═══ Records for the exercise ═══

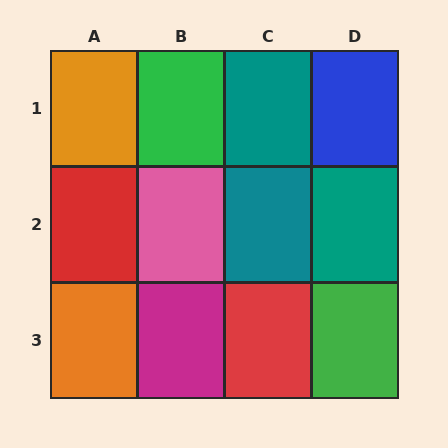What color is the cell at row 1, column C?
Teal.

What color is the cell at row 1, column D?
Blue.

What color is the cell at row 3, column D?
Green.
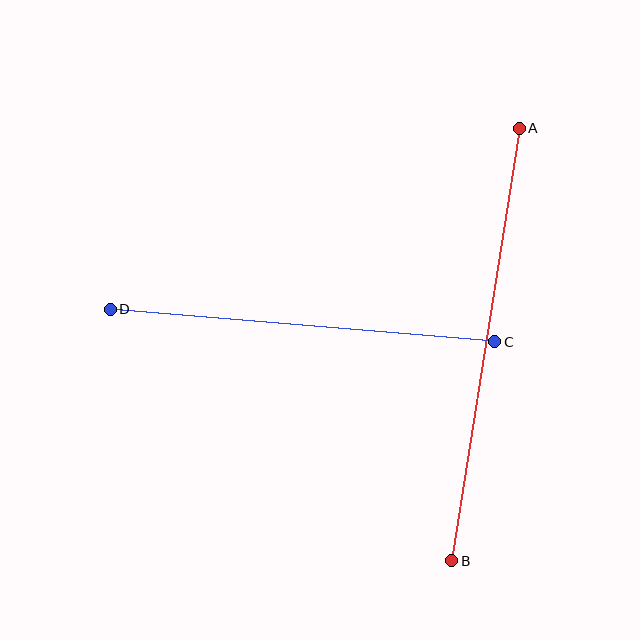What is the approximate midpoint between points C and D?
The midpoint is at approximately (302, 325) pixels.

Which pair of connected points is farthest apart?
Points A and B are farthest apart.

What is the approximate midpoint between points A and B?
The midpoint is at approximately (485, 345) pixels.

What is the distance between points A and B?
The distance is approximately 437 pixels.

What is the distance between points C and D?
The distance is approximately 386 pixels.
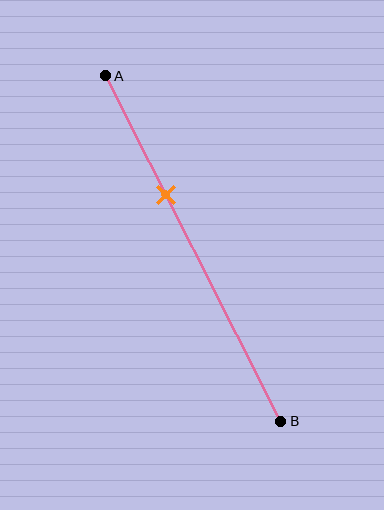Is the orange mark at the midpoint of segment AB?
No, the mark is at about 35% from A, not at the 50% midpoint.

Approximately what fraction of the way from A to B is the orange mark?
The orange mark is approximately 35% of the way from A to B.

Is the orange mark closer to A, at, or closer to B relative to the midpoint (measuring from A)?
The orange mark is closer to point A than the midpoint of segment AB.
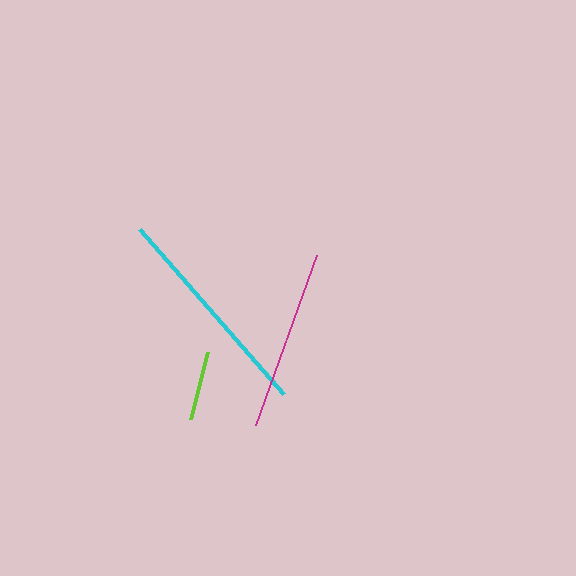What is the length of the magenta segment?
The magenta segment is approximately 181 pixels long.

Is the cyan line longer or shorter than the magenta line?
The cyan line is longer than the magenta line.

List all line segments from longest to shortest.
From longest to shortest: cyan, magenta, lime.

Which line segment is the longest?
The cyan line is the longest at approximately 219 pixels.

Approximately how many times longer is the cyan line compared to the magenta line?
The cyan line is approximately 1.2 times the length of the magenta line.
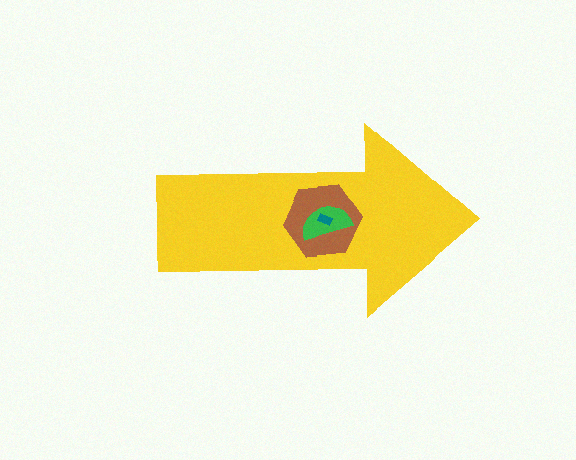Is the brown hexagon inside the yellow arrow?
Yes.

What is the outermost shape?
The yellow arrow.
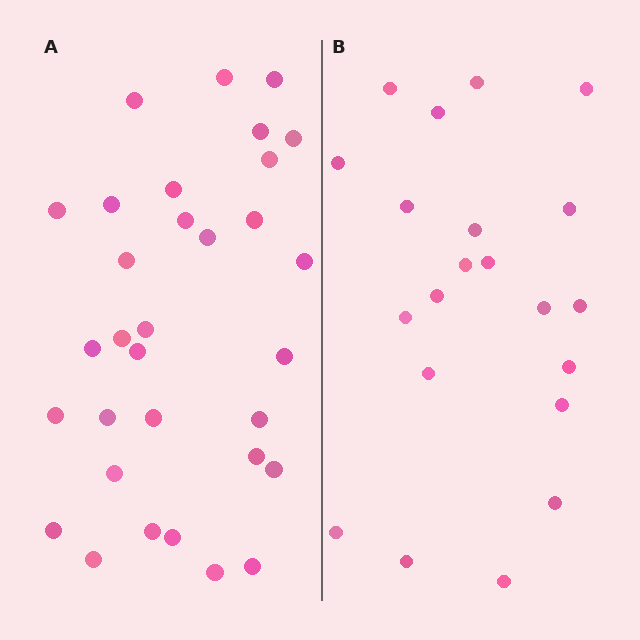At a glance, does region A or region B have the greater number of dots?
Region A (the left region) has more dots.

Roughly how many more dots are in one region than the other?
Region A has roughly 12 or so more dots than region B.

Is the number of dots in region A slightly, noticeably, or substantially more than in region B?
Region A has substantially more. The ratio is roughly 1.5 to 1.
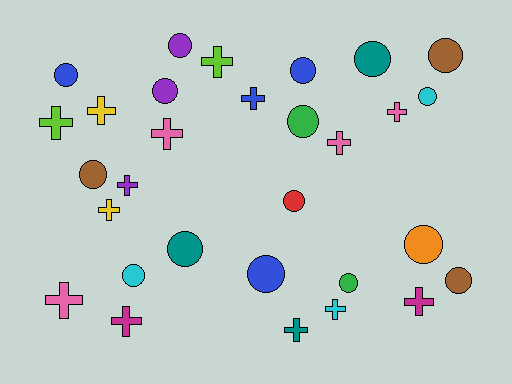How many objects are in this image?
There are 30 objects.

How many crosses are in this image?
There are 14 crosses.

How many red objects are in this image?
There is 1 red object.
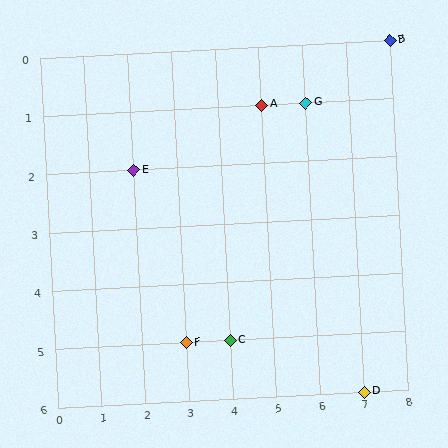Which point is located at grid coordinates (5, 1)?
Point A is at (5, 1).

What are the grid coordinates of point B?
Point B is at grid coordinates (8, 0).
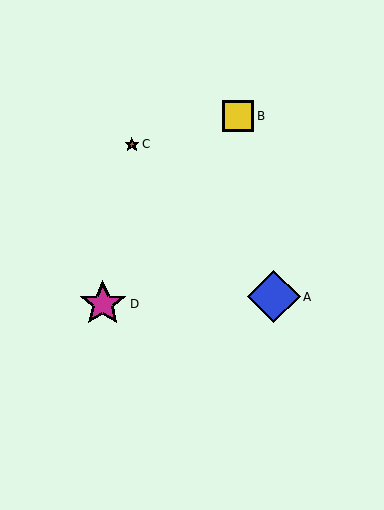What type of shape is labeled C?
Shape C is a brown star.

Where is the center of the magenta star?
The center of the magenta star is at (103, 304).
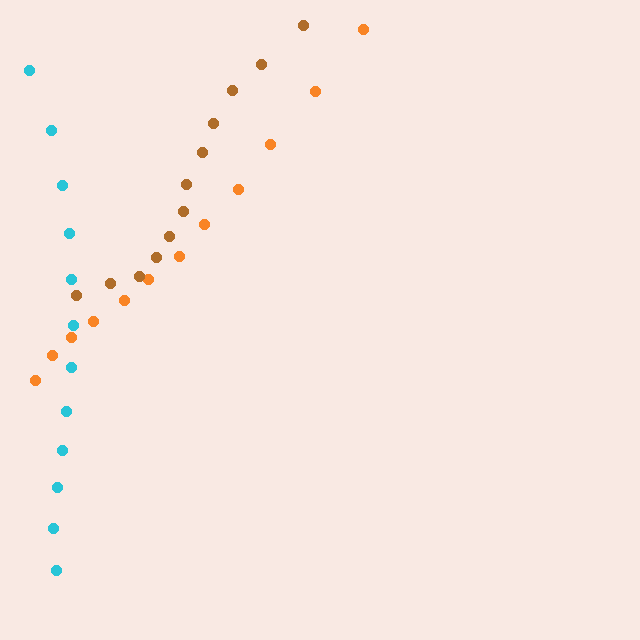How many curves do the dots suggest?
There are 3 distinct paths.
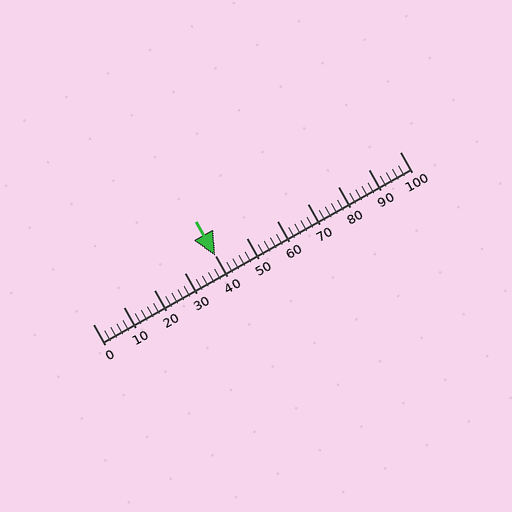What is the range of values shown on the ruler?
The ruler shows values from 0 to 100.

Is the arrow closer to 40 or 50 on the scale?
The arrow is closer to 40.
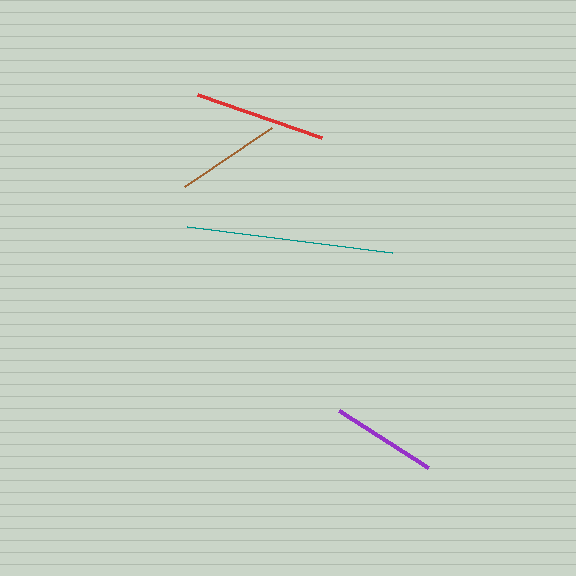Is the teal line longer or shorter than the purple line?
The teal line is longer than the purple line.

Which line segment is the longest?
The teal line is the longest at approximately 207 pixels.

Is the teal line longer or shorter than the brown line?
The teal line is longer than the brown line.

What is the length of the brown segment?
The brown segment is approximately 105 pixels long.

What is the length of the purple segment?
The purple segment is approximately 106 pixels long.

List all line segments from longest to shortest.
From longest to shortest: teal, red, purple and brown (about equal).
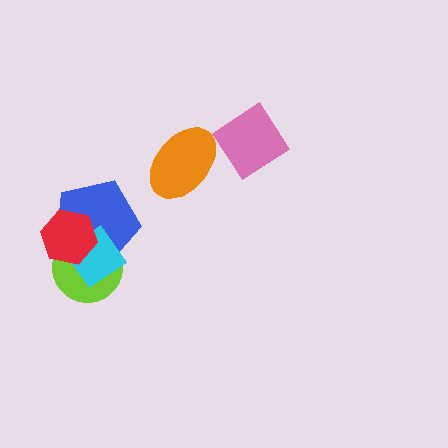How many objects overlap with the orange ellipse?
0 objects overlap with the orange ellipse.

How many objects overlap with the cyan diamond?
3 objects overlap with the cyan diamond.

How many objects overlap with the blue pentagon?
3 objects overlap with the blue pentagon.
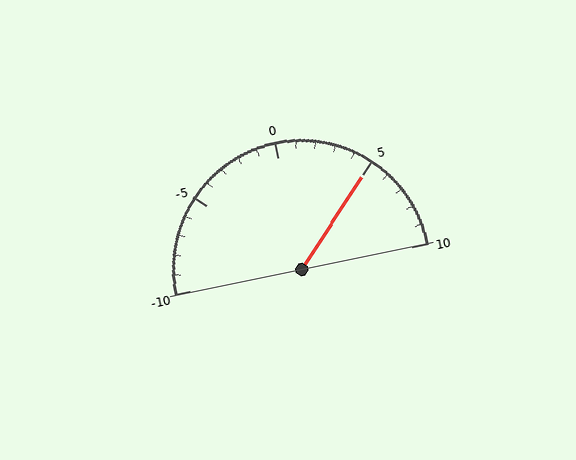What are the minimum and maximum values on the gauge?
The gauge ranges from -10 to 10.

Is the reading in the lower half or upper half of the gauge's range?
The reading is in the upper half of the range (-10 to 10).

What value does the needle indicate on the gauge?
The needle indicates approximately 5.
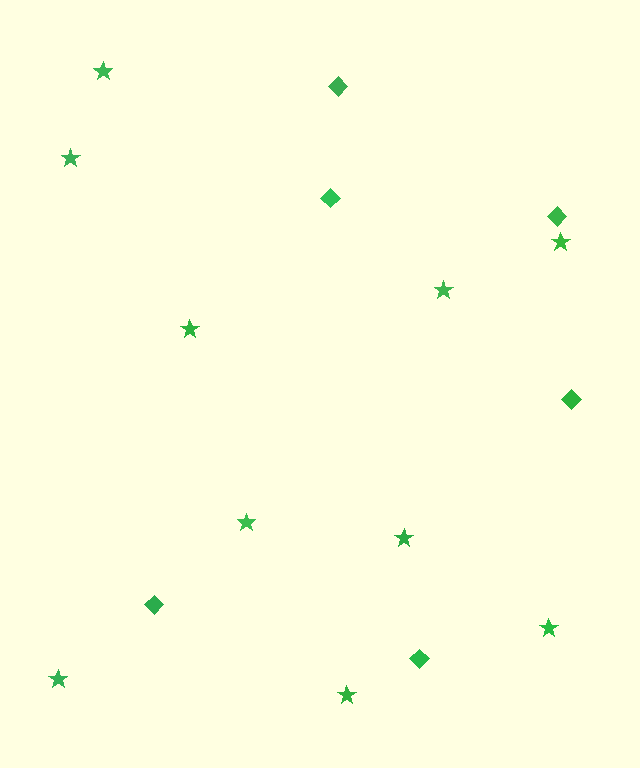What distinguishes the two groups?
There are 2 groups: one group of diamonds (6) and one group of stars (10).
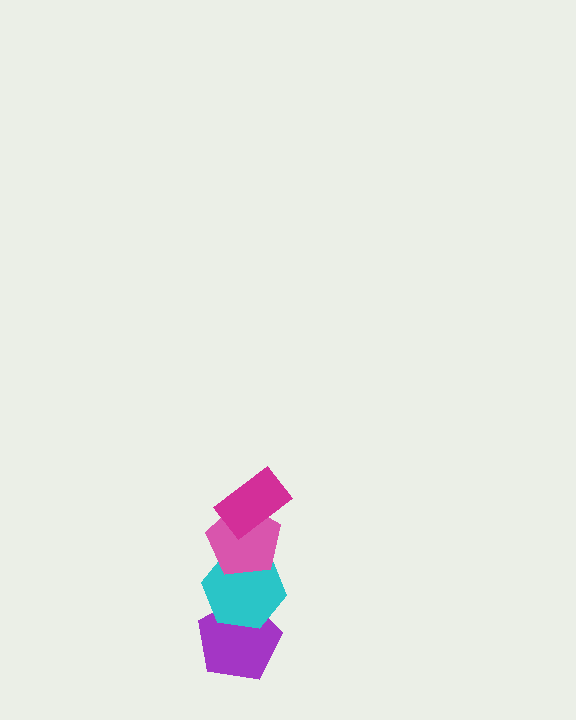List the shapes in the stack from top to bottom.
From top to bottom: the magenta rectangle, the pink pentagon, the cyan hexagon, the purple pentagon.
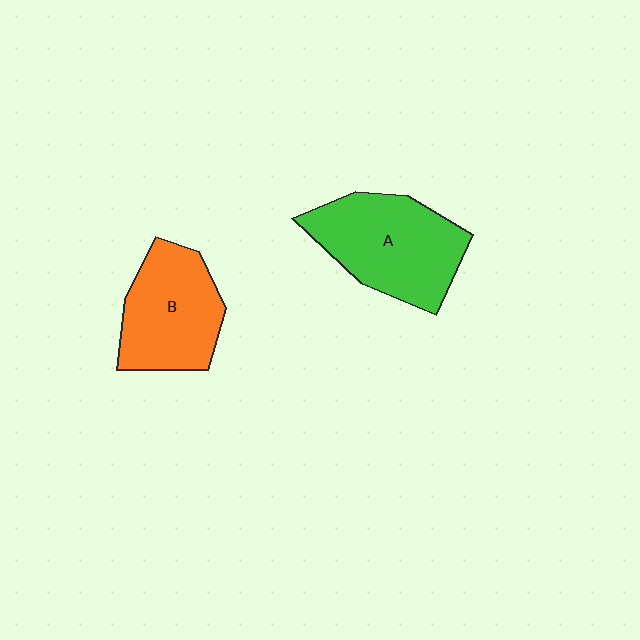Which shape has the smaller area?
Shape B (orange).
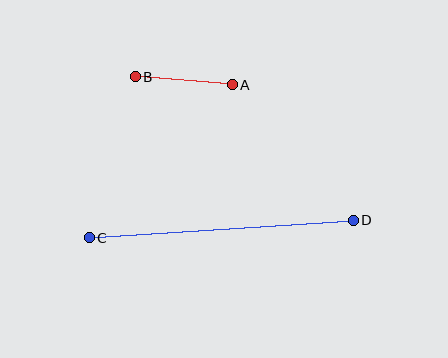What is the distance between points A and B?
The distance is approximately 97 pixels.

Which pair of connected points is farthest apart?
Points C and D are farthest apart.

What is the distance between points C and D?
The distance is approximately 264 pixels.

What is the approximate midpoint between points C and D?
The midpoint is at approximately (221, 229) pixels.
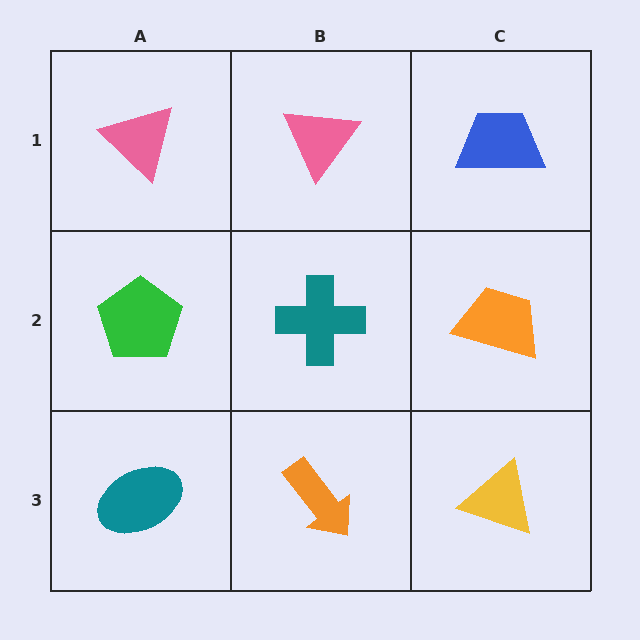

═══

» **Directive**: Your copy should match the entries exactly, minus the pictures.

» **Complete response**:
What color is the cell at row 1, column C?
Teal.

What color is the cell at row 1, column D?
Blue.

What color is the cell at row 3, column D?
Green.
What is the approximate midpoint between points C and D?
The midpoint is at approximately (302, 325) pixels.

Which pair of connected points is farthest apart?
Points A and B are farthest apart.

What is the approximate midpoint between points A and B?
The midpoint is at approximately (485, 345) pixels.

What is the distance between points A and B?
The distance is approximately 437 pixels.

What is the distance between points C and D?
The distance is approximately 386 pixels.
Is the orange mark at the midpoint of segment AB?
No, the mark is at about 35% from A, not at the 50% midpoint.

Approximately what fraction of the way from A to B is the orange mark?
The orange mark is approximately 35% of the way from A to B.

Is the orange mark closer to A, at, or closer to B relative to the midpoint (measuring from A)?
The orange mark is closer to point A than the midpoint of segment AB.
What is the length of the magenta segment?
The magenta segment is approximately 181 pixels long.

Is the cyan line longer or shorter than the magenta line?
The cyan line is longer than the magenta line.

List all line segments from longest to shortest.
From longest to shortest: cyan, magenta, lime.

Which line segment is the longest?
The cyan line is the longest at approximately 219 pixels.

Approximately how many times longer is the cyan line compared to the magenta line?
The cyan line is approximately 1.2 times the length of the magenta line.
Is the brown hexagon inside the yellow arrow?
Yes.

What is the outermost shape?
The yellow arrow.
At a glance, does region A or region B have the greater number of dots?
Region A (the left region) has more dots.

Roughly how many more dots are in one region than the other?
Region A has roughly 12 or so more dots than region B.

Is the number of dots in region A slightly, noticeably, or substantially more than in region B?
Region A has substantially more. The ratio is roughly 1.5 to 1.
How many objects are in this image?
There are 30 objects.

How many crosses are in this image?
There are 14 crosses.

How many red objects are in this image?
There is 1 red object.
Which point is located at grid coordinates (5, 1)?
Point A is at (5, 1).

What are the grid coordinates of point B?
Point B is at grid coordinates (8, 0).
What type of shape is labeled C?
Shape C is a brown star.

Where is the center of the magenta star?
The center of the magenta star is at (103, 304).
How many curves do the dots suggest?
There are 3 distinct paths.
What is the range of values shown on the ruler?
The ruler shows values from 0 to 100.

Is the arrow closer to 40 or 50 on the scale?
The arrow is closer to 40.
Is the teal line longer or shorter than the purple line?
The teal line is longer than the purple line.

Which line segment is the longest?
The teal line is the longest at approximately 207 pixels.

Is the teal line longer or shorter than the brown line?
The teal line is longer than the brown line.

What is the length of the brown segment?
The brown segment is approximately 105 pixels long.

What is the length of the purple segment?
The purple segment is approximately 106 pixels long.

List all line segments from longest to shortest.
From longest to shortest: teal, red, purple and brown (about equal).
How many objects overlap with the orange ellipse?
0 objects overlap with the orange ellipse.

How many objects overlap with the cyan diamond?
3 objects overlap with the cyan diamond.

How many objects overlap with the blue pentagon?
3 objects overlap with the blue pentagon.
What are the minimum and maximum values on the gauge?
The gauge ranges from -10 to 10.

Is the reading in the lower half or upper half of the gauge's range?
The reading is in the upper half of the range (-10 to 10).

What value does the needle indicate on the gauge?
The needle indicates approximately 5.
What distinguishes the two groups?
There are 2 groups: one group of diamonds (6) and one group of stars (10).
List the shapes in the stack from top to bottom.
From top to bottom: the magenta rectangle, the pink pentagon, the cyan hexagon, the purple pentagon.
Which shape has the smaller area?
Shape B (orange).
What is the distance between points A and B?
The distance is approximately 97 pixels.

Which pair of connected points is farthest apart?
Points C and D are farthest apart.

What is the distance between points C and D?
The distance is approximately 264 pixels.

What is the approximate midpoint between points C and D?
The midpoint is at approximately (221, 229) pixels.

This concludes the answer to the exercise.